TASK BRIEF >>
Within the records that follow, restate exactly the lines from the line with "Rank all shapes" down to the line with "Which region contains the red hexagon?", including both. Omit the pictures.

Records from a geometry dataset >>
** Begin **

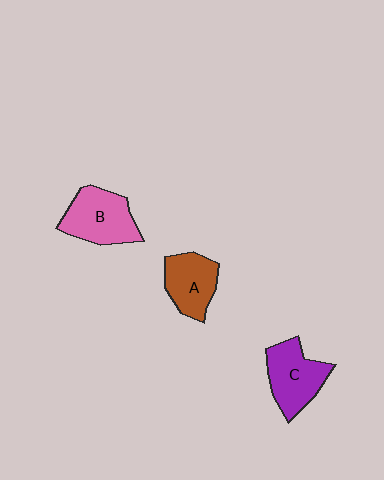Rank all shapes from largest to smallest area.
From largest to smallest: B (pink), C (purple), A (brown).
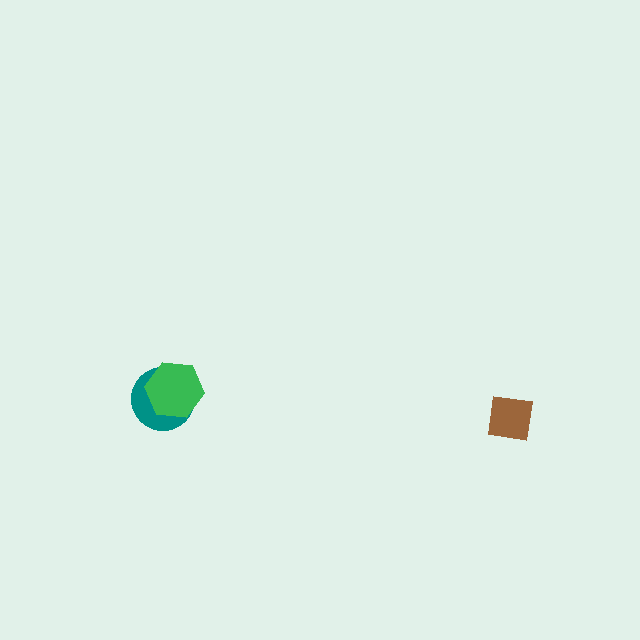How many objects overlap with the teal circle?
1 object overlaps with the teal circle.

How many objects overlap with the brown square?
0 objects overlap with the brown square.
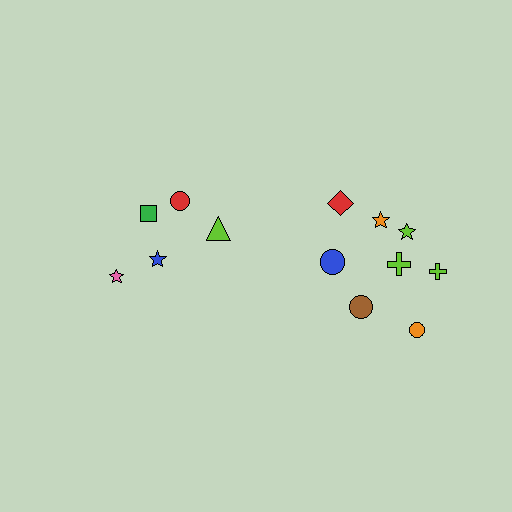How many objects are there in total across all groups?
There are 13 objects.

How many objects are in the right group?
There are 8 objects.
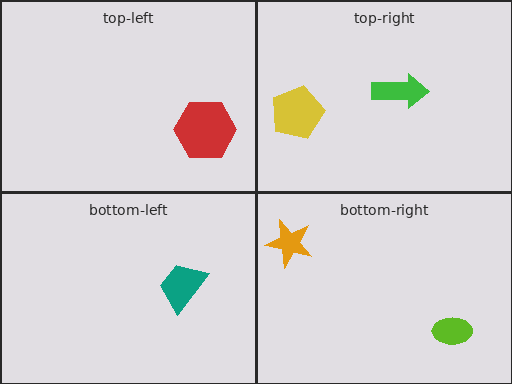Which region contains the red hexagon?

** End **
** Begin **

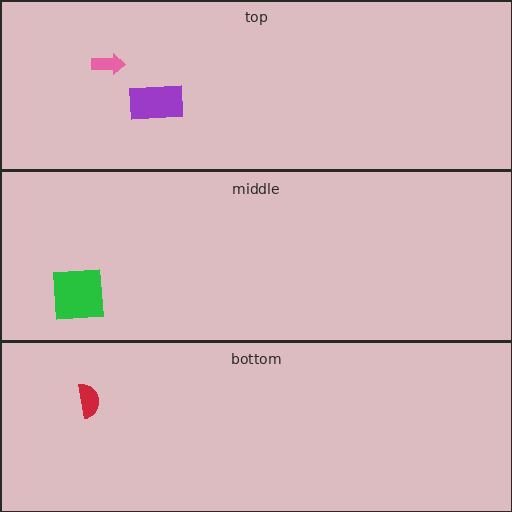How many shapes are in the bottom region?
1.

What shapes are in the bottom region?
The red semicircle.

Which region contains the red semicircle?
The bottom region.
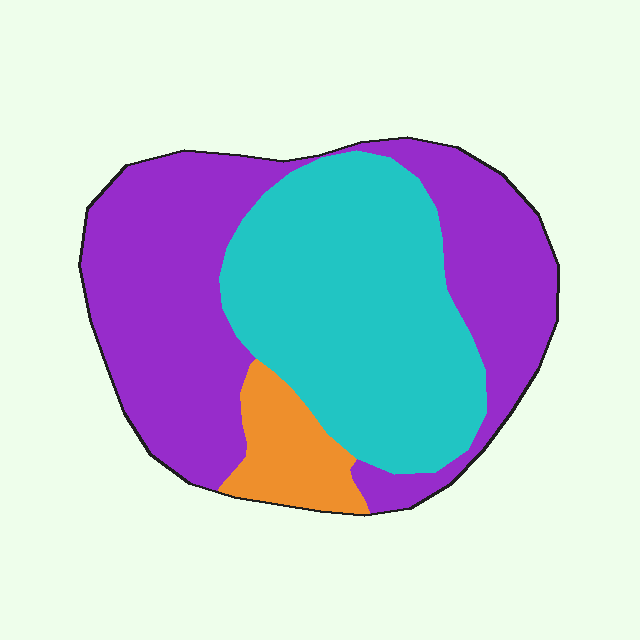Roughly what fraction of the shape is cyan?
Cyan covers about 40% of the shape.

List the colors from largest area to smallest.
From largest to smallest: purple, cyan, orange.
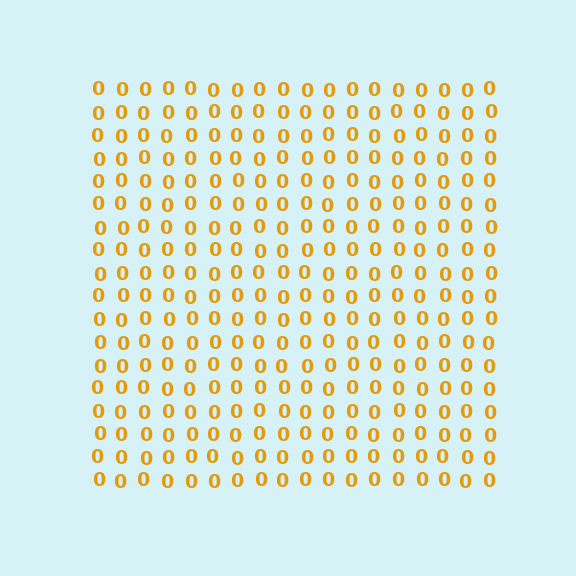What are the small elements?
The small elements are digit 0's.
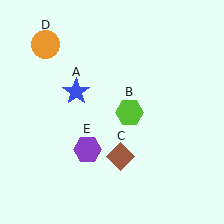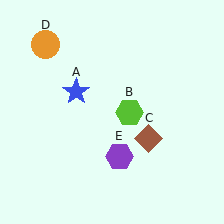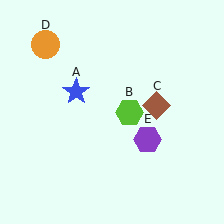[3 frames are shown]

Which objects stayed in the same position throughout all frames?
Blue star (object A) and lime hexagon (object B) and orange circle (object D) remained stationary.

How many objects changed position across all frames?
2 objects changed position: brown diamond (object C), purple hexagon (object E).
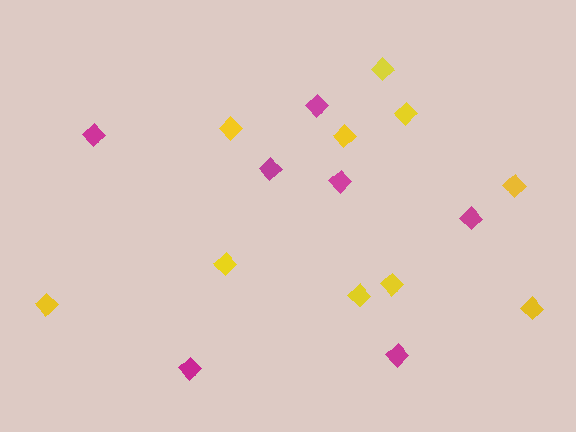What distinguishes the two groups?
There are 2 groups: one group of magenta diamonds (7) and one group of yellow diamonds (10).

** End **
** Begin **

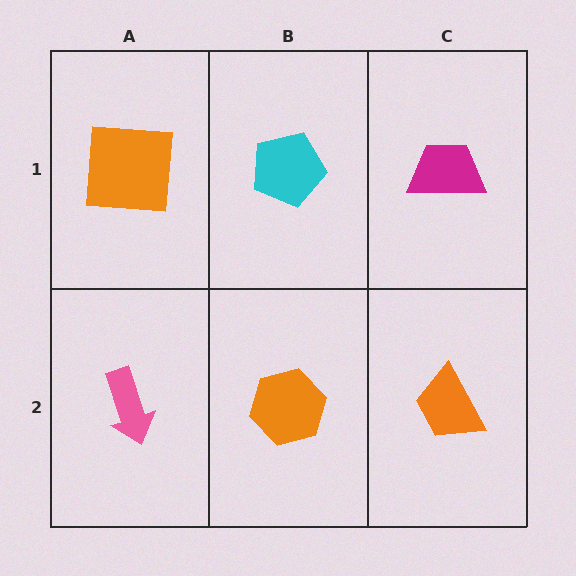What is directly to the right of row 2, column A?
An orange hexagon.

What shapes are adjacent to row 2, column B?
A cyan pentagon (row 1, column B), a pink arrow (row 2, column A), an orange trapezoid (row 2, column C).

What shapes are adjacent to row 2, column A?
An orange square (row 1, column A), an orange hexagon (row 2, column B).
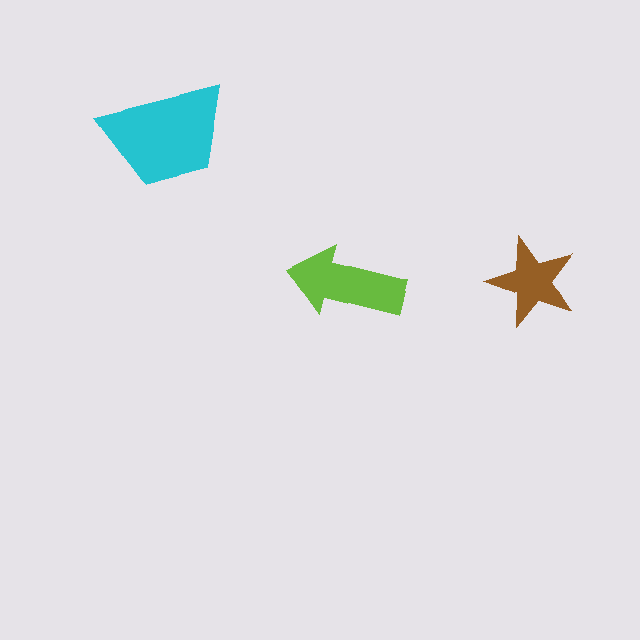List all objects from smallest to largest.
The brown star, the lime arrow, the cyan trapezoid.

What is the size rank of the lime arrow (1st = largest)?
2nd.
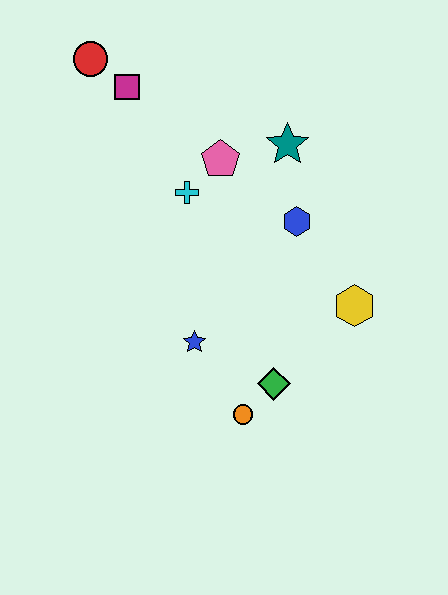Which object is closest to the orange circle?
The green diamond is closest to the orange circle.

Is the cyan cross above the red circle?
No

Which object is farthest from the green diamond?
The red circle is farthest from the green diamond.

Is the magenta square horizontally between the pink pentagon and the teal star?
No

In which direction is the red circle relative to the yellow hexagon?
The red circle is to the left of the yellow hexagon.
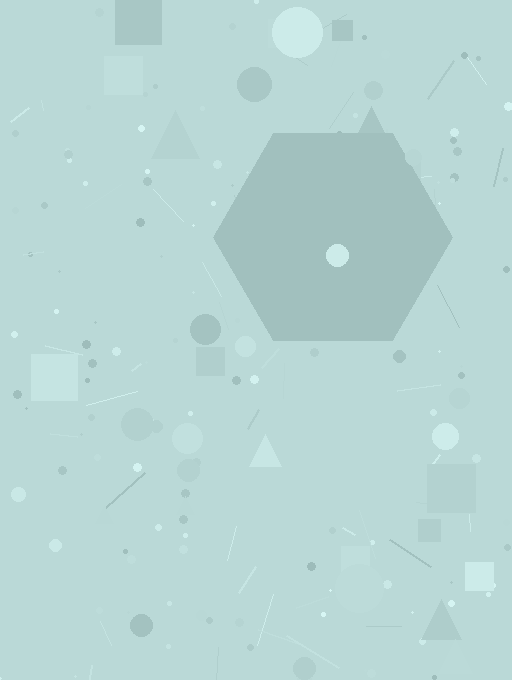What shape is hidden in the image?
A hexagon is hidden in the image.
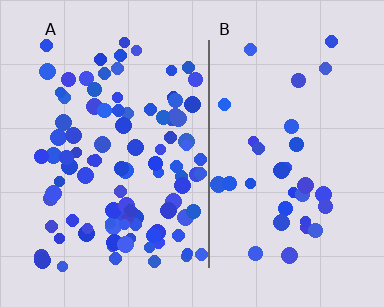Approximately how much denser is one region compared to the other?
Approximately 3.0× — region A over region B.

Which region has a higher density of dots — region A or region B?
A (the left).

** End **

SOLUTION TO THIS PROBLEM >>
Rank all shapes from largest to smallest area.
From largest to smallest: B (pink), C (purple), A (brown).
How many objects overlap with the teal circle?
1 object overlaps with the teal circle.

How many objects overlap with the brown square?
0 objects overlap with the brown square.
How many objects are there in total across all groups?
There are 13 objects.

How many objects are in the right group?
There are 8 objects.
Which region contains the red hexagon?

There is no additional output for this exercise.